◆ EXERCISE
Each entry below is to be given again word for word, with no pictures.

↓

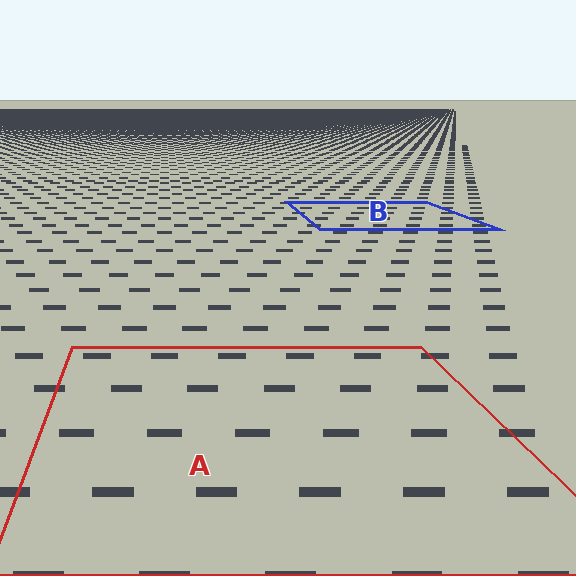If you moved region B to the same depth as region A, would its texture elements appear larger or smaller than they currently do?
They would appear larger. At a closer depth, the same texture elements are projected at a bigger on-screen size.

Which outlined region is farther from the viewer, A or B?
Region B is farther from the viewer — the texture elements inside it appear smaller and more densely packed.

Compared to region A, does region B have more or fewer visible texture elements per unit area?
Region B has more texture elements per unit area — they are packed more densely because it is farther away.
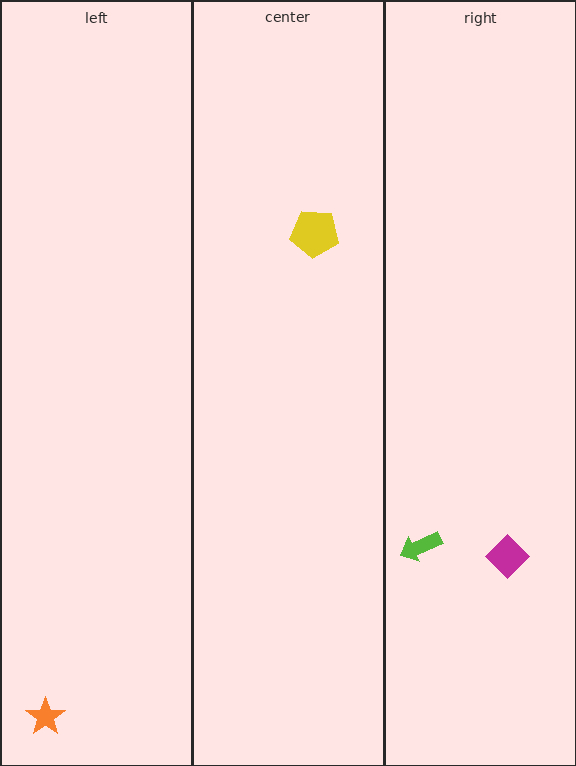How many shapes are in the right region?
2.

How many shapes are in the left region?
1.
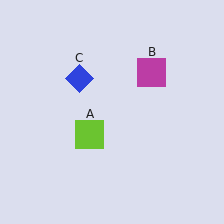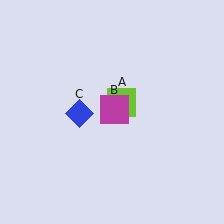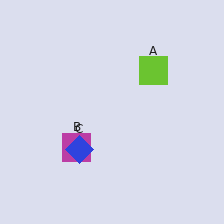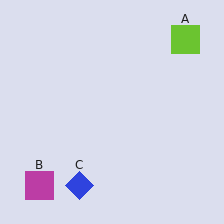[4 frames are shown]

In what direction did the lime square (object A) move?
The lime square (object A) moved up and to the right.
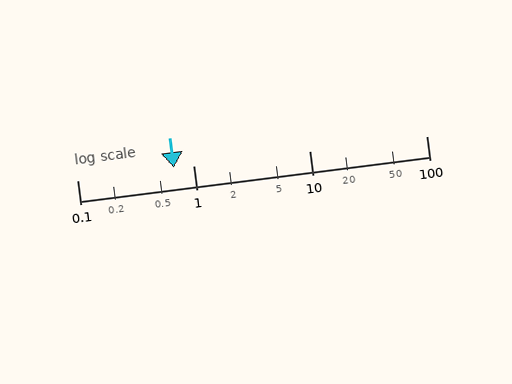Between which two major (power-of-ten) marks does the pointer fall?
The pointer is between 0.1 and 1.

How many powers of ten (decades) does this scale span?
The scale spans 3 decades, from 0.1 to 100.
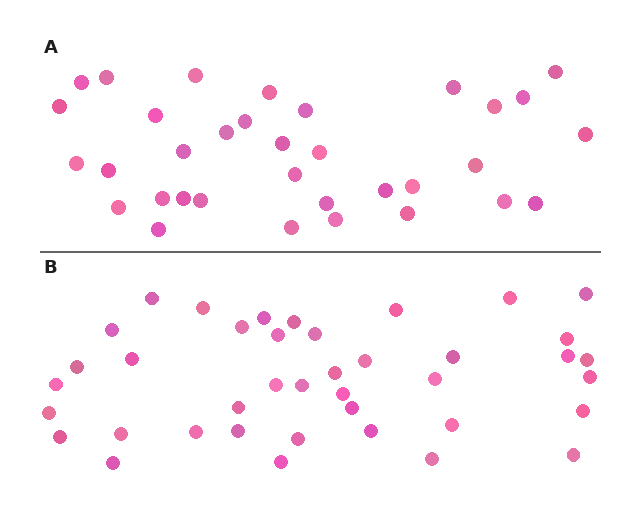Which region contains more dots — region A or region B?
Region B (the bottom region) has more dots.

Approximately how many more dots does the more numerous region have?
Region B has about 6 more dots than region A.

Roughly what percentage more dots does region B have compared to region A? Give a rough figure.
About 20% more.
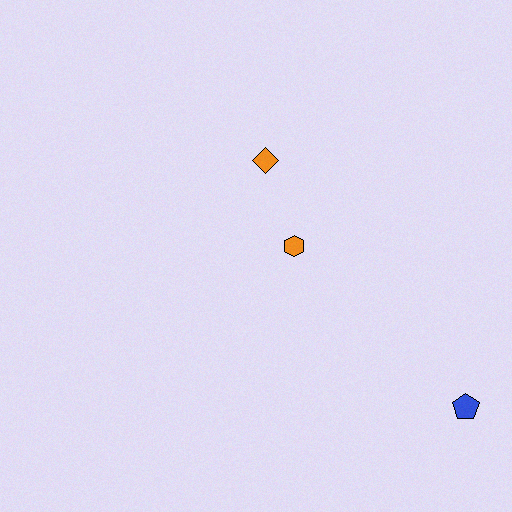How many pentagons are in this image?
There is 1 pentagon.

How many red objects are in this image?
There are no red objects.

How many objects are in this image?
There are 3 objects.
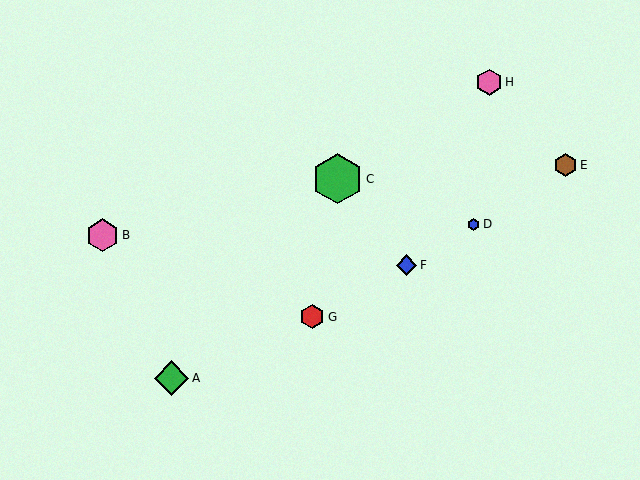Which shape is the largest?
The green hexagon (labeled C) is the largest.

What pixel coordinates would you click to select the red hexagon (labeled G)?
Click at (312, 317) to select the red hexagon G.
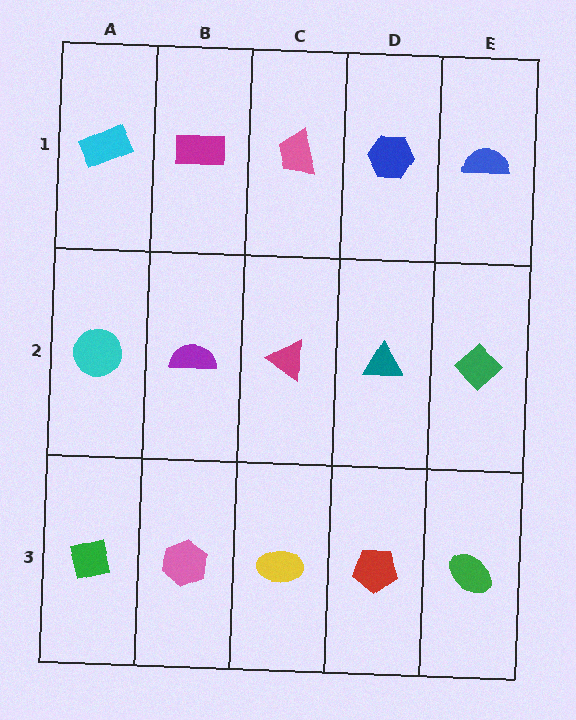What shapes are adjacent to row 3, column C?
A magenta triangle (row 2, column C), a pink hexagon (row 3, column B), a red pentagon (row 3, column D).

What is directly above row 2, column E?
A blue semicircle.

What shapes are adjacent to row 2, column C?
A pink trapezoid (row 1, column C), a yellow ellipse (row 3, column C), a purple semicircle (row 2, column B), a teal triangle (row 2, column D).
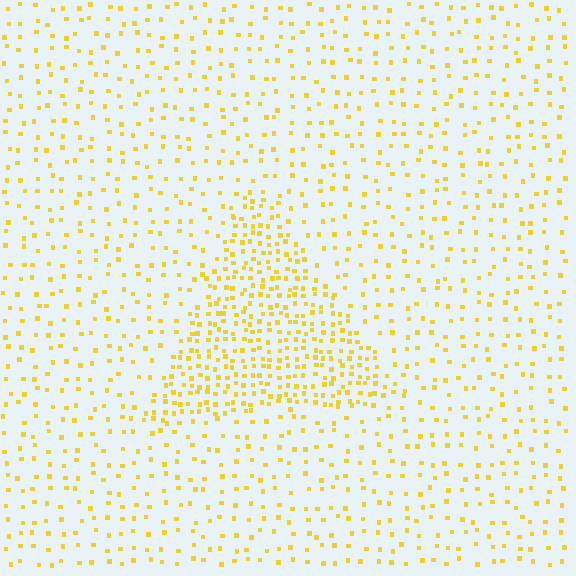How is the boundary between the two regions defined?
The boundary is defined by a change in element density (approximately 2.6x ratio). All elements are the same color, size, and shape.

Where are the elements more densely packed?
The elements are more densely packed inside the triangle boundary.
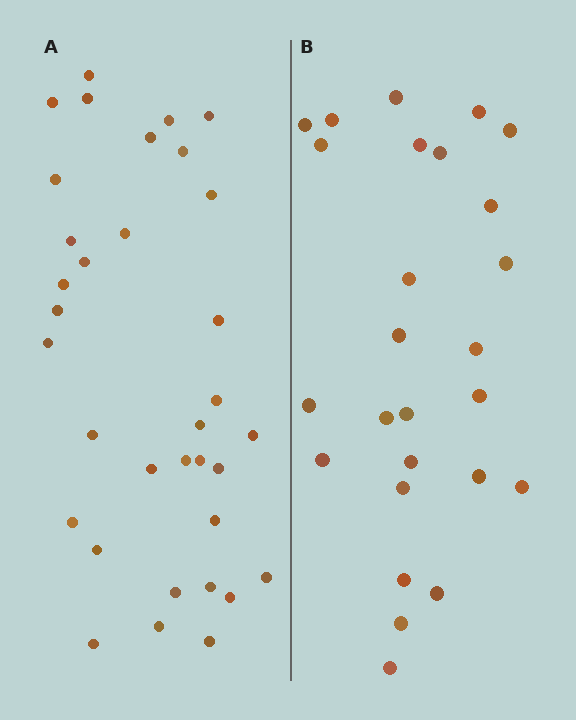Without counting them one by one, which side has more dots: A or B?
Region A (the left region) has more dots.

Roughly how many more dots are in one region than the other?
Region A has roughly 8 or so more dots than region B.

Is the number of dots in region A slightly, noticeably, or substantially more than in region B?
Region A has noticeably more, but not dramatically so. The ratio is roughly 1.3 to 1.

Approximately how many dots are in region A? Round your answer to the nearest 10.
About 30 dots. (The exact count is 34, which rounds to 30.)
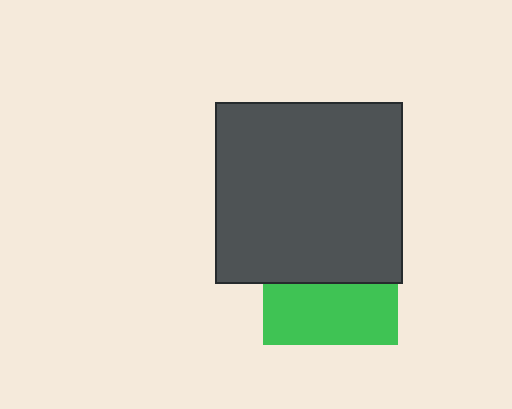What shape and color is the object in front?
The object in front is a dark gray rectangle.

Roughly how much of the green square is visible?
About half of it is visible (roughly 46%).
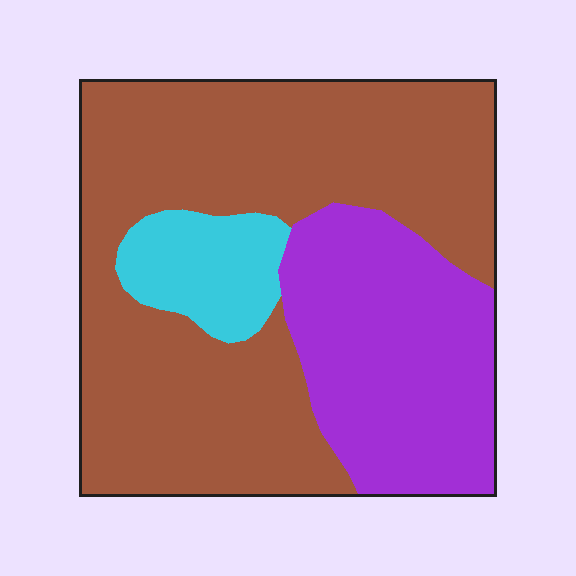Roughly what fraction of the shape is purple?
Purple covers about 30% of the shape.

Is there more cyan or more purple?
Purple.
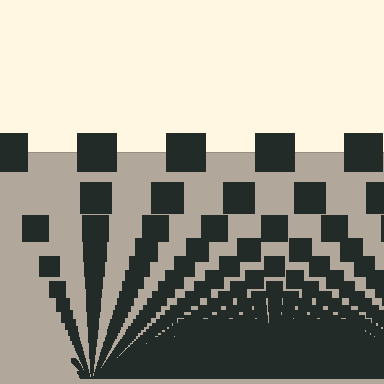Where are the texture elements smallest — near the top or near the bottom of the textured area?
Near the bottom.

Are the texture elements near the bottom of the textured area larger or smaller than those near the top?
Smaller. The gradient is inverted — elements near the bottom are smaller and denser.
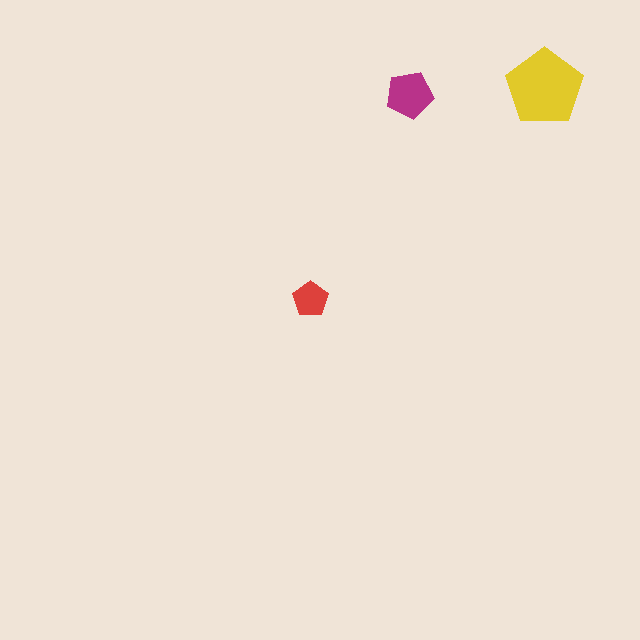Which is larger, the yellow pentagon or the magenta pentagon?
The yellow one.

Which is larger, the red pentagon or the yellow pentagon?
The yellow one.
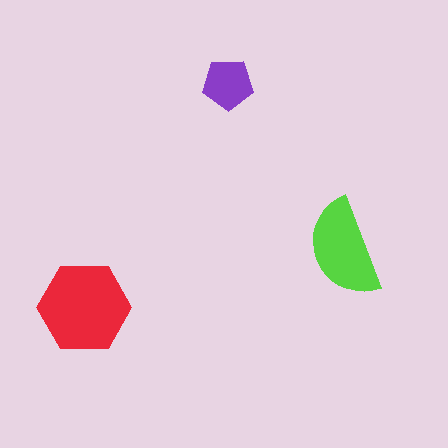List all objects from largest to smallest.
The red hexagon, the lime semicircle, the purple pentagon.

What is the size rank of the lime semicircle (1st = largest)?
2nd.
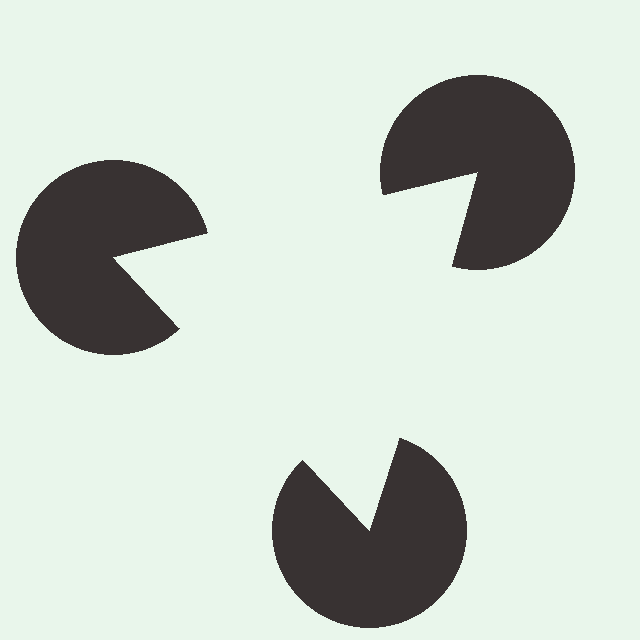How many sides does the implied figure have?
3 sides.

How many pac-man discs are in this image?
There are 3 — one at each vertex of the illusory triangle.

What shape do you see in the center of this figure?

↑

◆ TASK SOLUTION
If you moved region B to the same depth as region A, would its texture elements appear larger or smaller than they currently do?
They would appear larger. At a closer depth, the same texture elements are projected at a bigger on-screen size.

Which outlined region is farther from the viewer, A or B?
Region B is farther from the viewer — the texture elements inside it appear smaller and more densely packed.

Compared to region A, does region B have more or fewer visible texture elements per unit area?
Region B has more texture elements per unit area — they are packed more densely because it is farther away.
How many shapes are in the right region?
2.

How many shapes are in the left region?
1.
[4 frames are shown]

In what direction did the lime square (object A) move?
The lime square (object A) moved up and to the right.
Between which two major (power-of-ten) marks does the pointer fall?
The pointer is between 0.1 and 1.

How many powers of ten (decades) does this scale span?
The scale spans 3 decades, from 0.1 to 100.
Which region contains more dots — region A or region B?
Region B (the bottom region) has more dots.

Approximately how many more dots does the more numerous region have?
Region B has about 6 more dots than region A.

Roughly what percentage more dots does region B have compared to region A? Give a rough figure.
About 20% more.
How many pentagons are in this image?
There is 1 pentagon.

How many red objects are in this image?
There are no red objects.

How many objects are in this image?
There are 3 objects.
Which shape is the largest?
The green hexagon (labeled C) is the largest.

What pixel coordinates would you click to select the red hexagon (labeled G)?
Click at (312, 317) to select the red hexagon G.
What shapes are adjacent to row 3, column C?
A magenta triangle (row 2, column C), a pink hexagon (row 3, column B), a red pentagon (row 3, column D).

What is directly above row 2, column E?
A blue semicircle.

What shapes are adjacent to row 2, column C?
A pink trapezoid (row 1, column C), a yellow ellipse (row 3, column C), a purple semicircle (row 2, column B), a teal triangle (row 2, column D).
How is the boundary between the two regions defined?
The boundary is defined by a change in element density (approximately 2.6x ratio). All elements are the same color, size, and shape.

Where are the elements more densely packed?
The elements are more densely packed inside the triangle boundary.
Without counting them one by one, which side has more dots: A or B?
Region A (the left region) has more dots.

Roughly how many more dots are in one region than the other?
Region A has roughly 8 or so more dots than region B.

Is the number of dots in region A slightly, noticeably, or substantially more than in region B?
Region A has noticeably more, but not dramatically so. The ratio is roughly 1.3 to 1.

Approximately how many dots are in region A? Round your answer to the nearest 10.
About 30 dots. (The exact count is 34, which rounds to 30.)
What shape and color is the object in front?
The object in front is a dark gray rectangle.

Roughly how much of the green square is visible?
About half of it is visible (roughly 46%).
Roughly what fraction of the shape is purple?
Purple covers about 30% of the shape.

Is there more cyan or more purple?
Purple.
Where are the texture elements smallest — near the top or near the bottom of the textured area?
Near the bottom.

Are the texture elements near the bottom of the textured area larger or smaller than those near the top?
Smaller. The gradient is inverted — elements near the bottom are smaller and denser.
Which is larger, the yellow pentagon or the magenta pentagon?
The yellow one.

Which is larger, the red pentagon or the yellow pentagon?
The yellow one.
List all objects from largest to smallest.
The red hexagon, the lime semicircle, the purple pentagon.

What is the size rank of the lime semicircle (1st = largest)?
2nd.
How many sides does the implied figure have?
3 sides.

How many pac-man discs are in this image?
There are 3 — one at each vertex of the illusory triangle.

What shape do you see in the center of this figure?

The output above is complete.